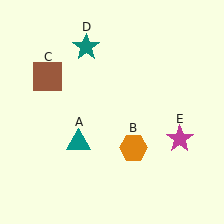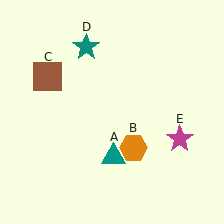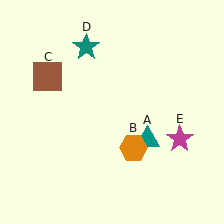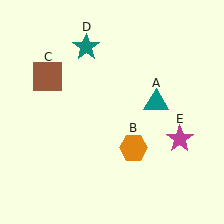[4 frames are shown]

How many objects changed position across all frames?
1 object changed position: teal triangle (object A).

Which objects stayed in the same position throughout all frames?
Orange hexagon (object B) and brown square (object C) and teal star (object D) and magenta star (object E) remained stationary.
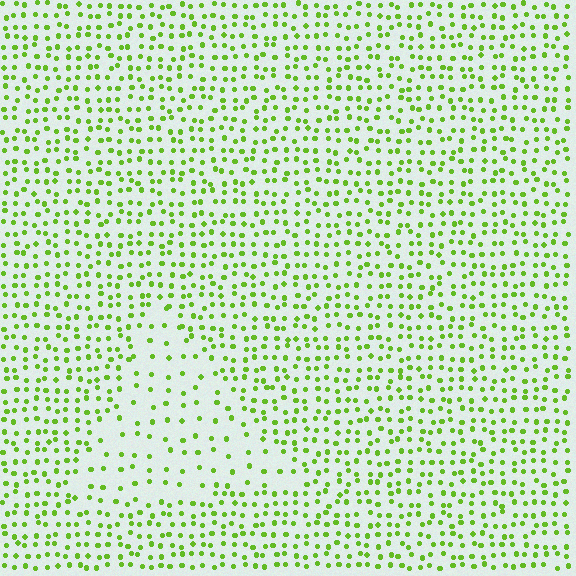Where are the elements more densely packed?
The elements are more densely packed outside the triangle boundary.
- - - - -
Every line of the data above should be quoted exactly. Omit the pictures.

[4 frames are shown]

How many objects changed position across all frames?
1 object changed position: teal triangle (object A).

Which objects stayed in the same position throughout all frames?
Orange hexagon (object B) and brown square (object C) and teal star (object D) and magenta star (object E) remained stationary.
Where are the elements more densely packed?
The elements are more densely packed outside the triangle boundary.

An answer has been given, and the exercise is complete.